— Your goal —
Exactly reproduce the lines from the line bearing "How many differences" through the end of the listing, inclusive of both; pictures are to be omitted.

— Data supplied —
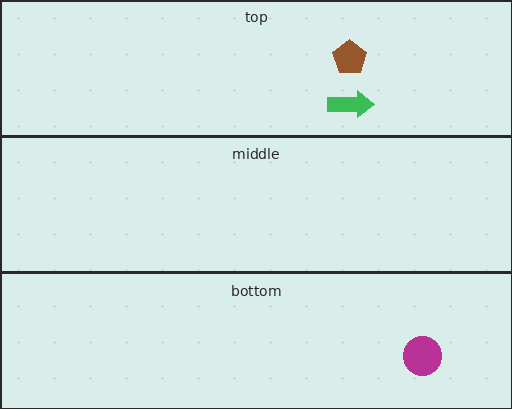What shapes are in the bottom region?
The magenta circle.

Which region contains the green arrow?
The top region.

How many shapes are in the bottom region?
1.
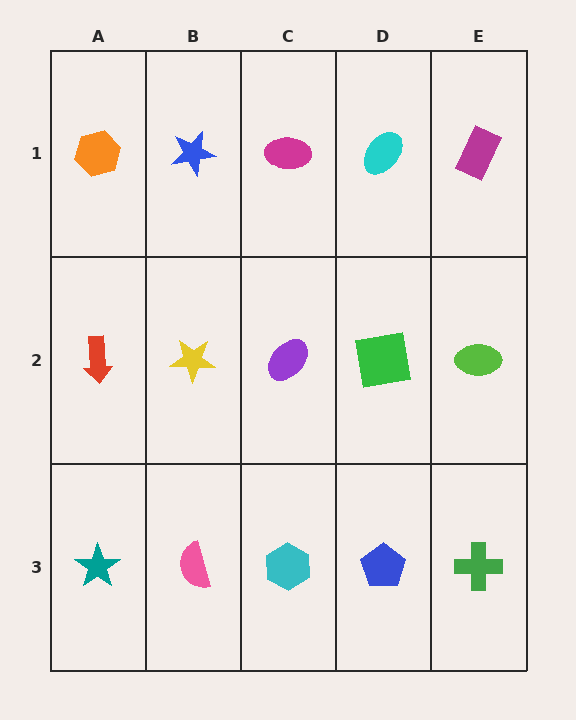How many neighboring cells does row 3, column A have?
2.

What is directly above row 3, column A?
A red arrow.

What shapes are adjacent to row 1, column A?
A red arrow (row 2, column A), a blue star (row 1, column B).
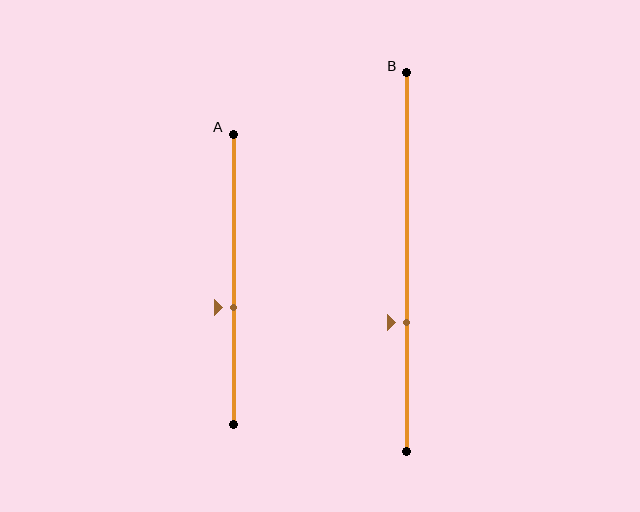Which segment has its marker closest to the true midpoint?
Segment A has its marker closest to the true midpoint.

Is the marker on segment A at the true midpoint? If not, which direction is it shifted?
No, the marker on segment A is shifted downward by about 10% of the segment length.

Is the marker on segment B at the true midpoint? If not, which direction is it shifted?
No, the marker on segment B is shifted downward by about 16% of the segment length.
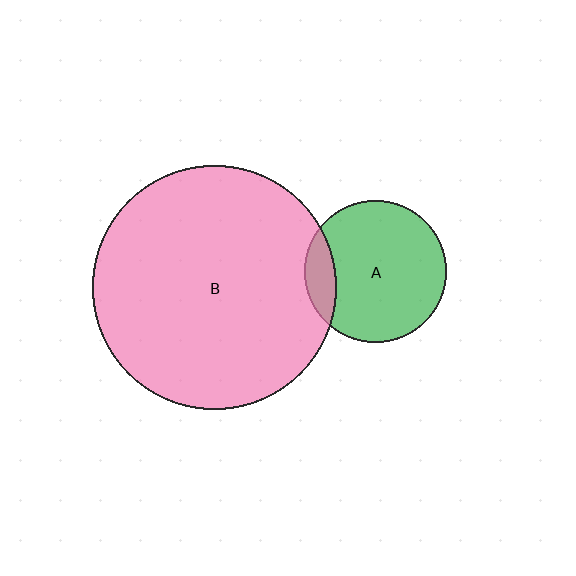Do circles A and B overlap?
Yes.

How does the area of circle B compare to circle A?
Approximately 3.0 times.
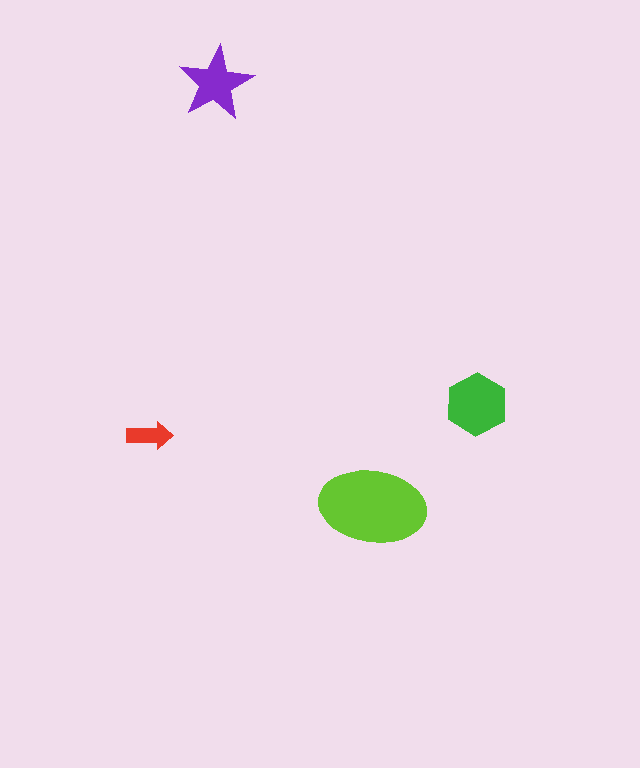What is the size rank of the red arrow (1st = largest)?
4th.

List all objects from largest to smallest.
The lime ellipse, the green hexagon, the purple star, the red arrow.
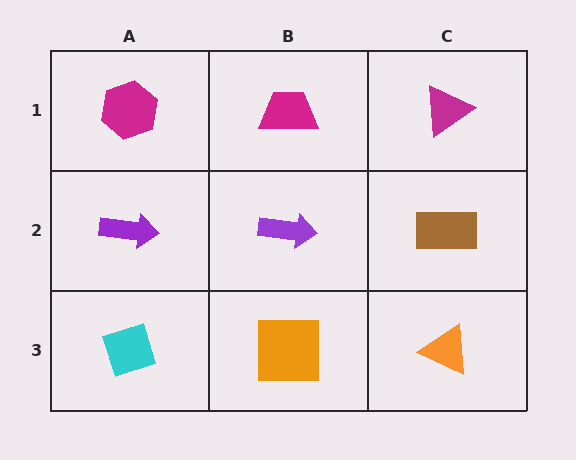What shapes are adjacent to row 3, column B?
A purple arrow (row 2, column B), a cyan diamond (row 3, column A), an orange triangle (row 3, column C).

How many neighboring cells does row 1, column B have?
3.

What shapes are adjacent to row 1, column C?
A brown rectangle (row 2, column C), a magenta trapezoid (row 1, column B).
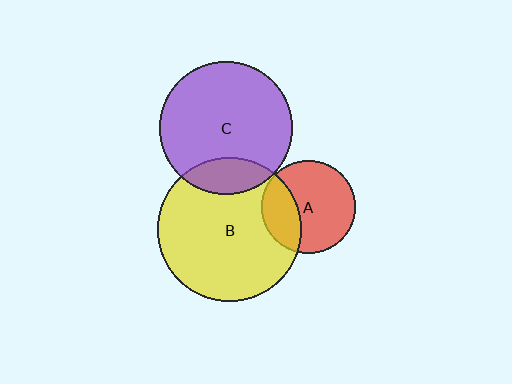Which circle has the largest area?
Circle B (yellow).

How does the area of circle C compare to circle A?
Approximately 2.1 times.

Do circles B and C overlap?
Yes.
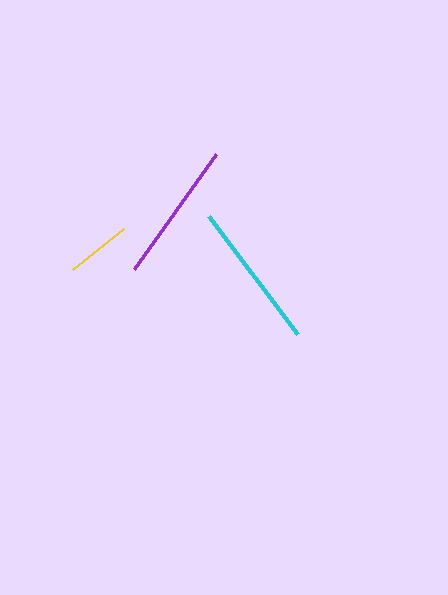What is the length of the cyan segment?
The cyan segment is approximately 147 pixels long.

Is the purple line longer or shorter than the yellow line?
The purple line is longer than the yellow line.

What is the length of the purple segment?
The purple segment is approximately 141 pixels long.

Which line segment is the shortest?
The yellow line is the shortest at approximately 65 pixels.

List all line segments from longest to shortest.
From longest to shortest: cyan and purple (about equal), yellow.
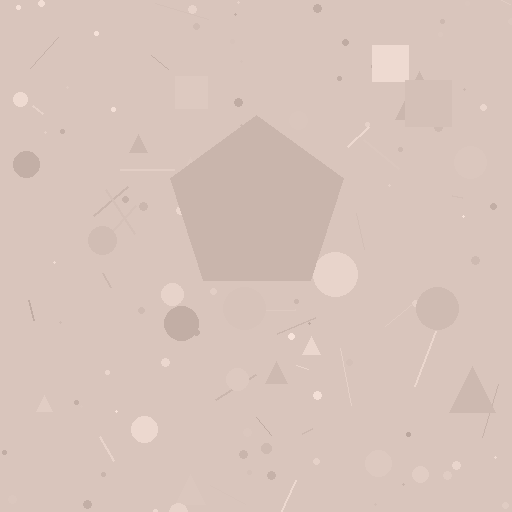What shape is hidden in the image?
A pentagon is hidden in the image.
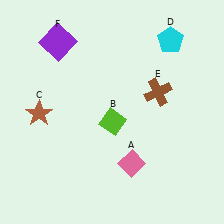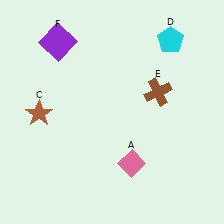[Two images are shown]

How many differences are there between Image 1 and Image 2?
There is 1 difference between the two images.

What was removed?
The lime diamond (B) was removed in Image 2.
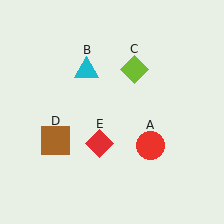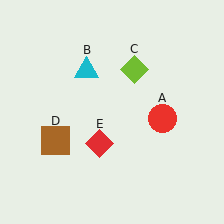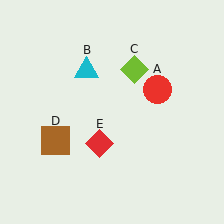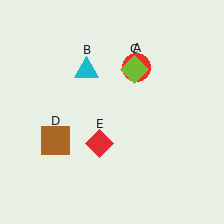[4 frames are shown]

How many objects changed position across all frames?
1 object changed position: red circle (object A).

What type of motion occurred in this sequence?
The red circle (object A) rotated counterclockwise around the center of the scene.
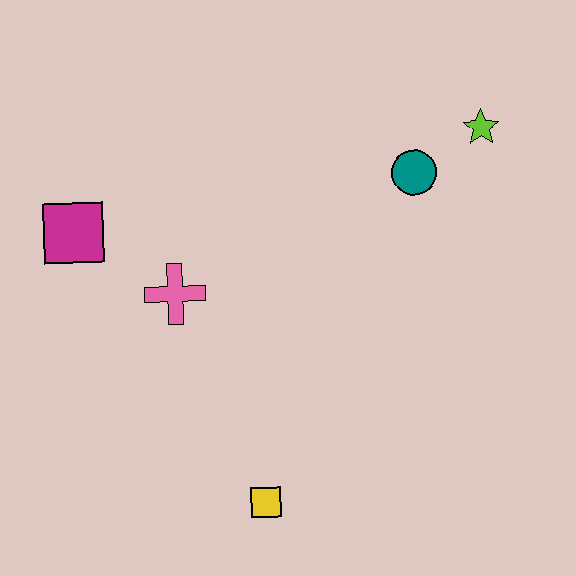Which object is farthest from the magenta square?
The lime star is farthest from the magenta square.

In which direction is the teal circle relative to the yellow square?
The teal circle is above the yellow square.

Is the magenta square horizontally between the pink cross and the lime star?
No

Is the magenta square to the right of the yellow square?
No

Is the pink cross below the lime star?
Yes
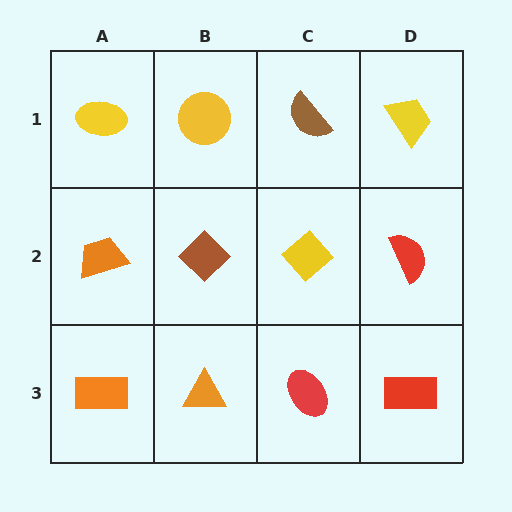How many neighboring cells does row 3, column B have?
3.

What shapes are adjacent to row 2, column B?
A yellow circle (row 1, column B), an orange triangle (row 3, column B), an orange trapezoid (row 2, column A), a yellow diamond (row 2, column C).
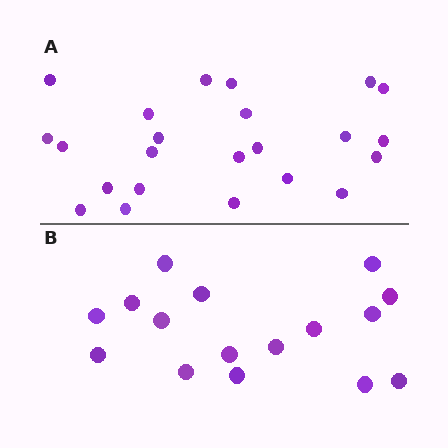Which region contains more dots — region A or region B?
Region A (the top region) has more dots.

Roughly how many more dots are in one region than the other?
Region A has roughly 8 or so more dots than region B.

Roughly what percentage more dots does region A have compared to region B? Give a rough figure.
About 45% more.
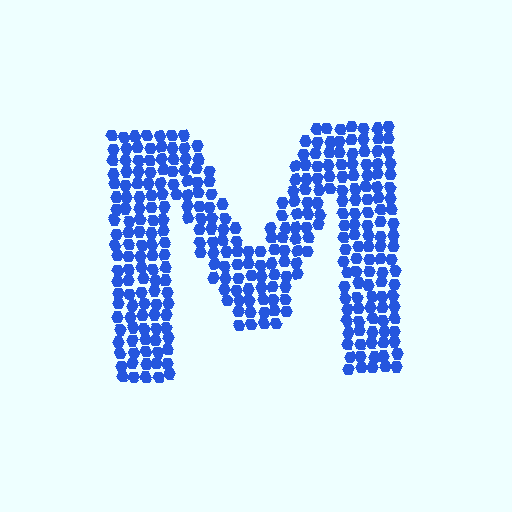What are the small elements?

— Written reply —
How many differences are there between Image 1 and Image 2?
There is 1 difference between the two images.

What was removed?
The lime diamond (B) was removed in Image 2.
[4 frames are shown]

How many objects changed position across all frames?
1 object changed position: red circle (object A).

What type of motion occurred in this sequence?
The red circle (object A) rotated counterclockwise around the center of the scene.
Which object is farthest from the magenta square?
The lime star is farthest from the magenta square.

In which direction is the teal circle relative to the yellow square?
The teal circle is above the yellow square.

Is the magenta square horizontally between the pink cross and the lime star?
No

Is the magenta square to the right of the yellow square?
No

Is the pink cross below the lime star?
Yes
How many neighboring cells does row 3, column B have?
3.

What shapes are adjacent to row 2, column B?
A yellow circle (row 1, column B), an orange triangle (row 3, column B), an orange trapezoid (row 2, column A), a yellow diamond (row 2, column C).
Which region contains more dots — region A or region B?
Region A (the top region) has more dots.

Roughly how many more dots are in one region than the other?
Region A has roughly 8 or so more dots than region B.

Roughly what percentage more dots does region A have compared to region B? Give a rough figure.
About 45% more.
What are the small elements?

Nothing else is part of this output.